WHAT YOU SHOULD DO – Leave out the pictures and repeat exactly the lines from the one containing "Which objects stayed" through the final line of the listing below.

EXERCISE DATA –
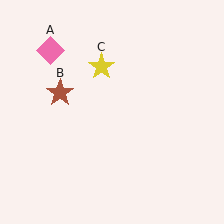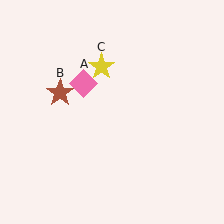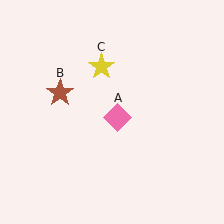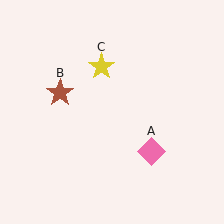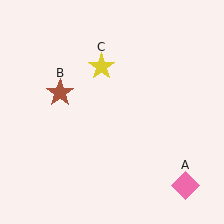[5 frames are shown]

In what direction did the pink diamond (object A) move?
The pink diamond (object A) moved down and to the right.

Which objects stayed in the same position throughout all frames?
Brown star (object B) and yellow star (object C) remained stationary.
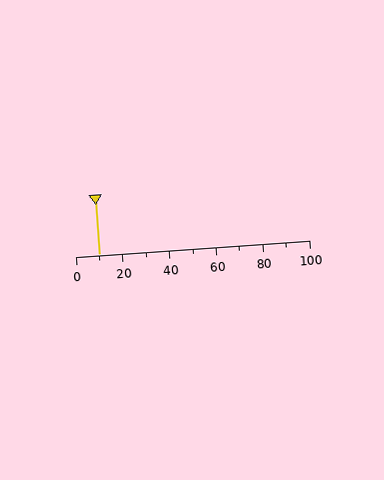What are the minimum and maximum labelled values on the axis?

FINAL RESULT –
Which objects stayed in the same position throughout all frames?
Brown star (object B) and yellow star (object C) remained stationary.
What are the minimum and maximum labelled values on the axis?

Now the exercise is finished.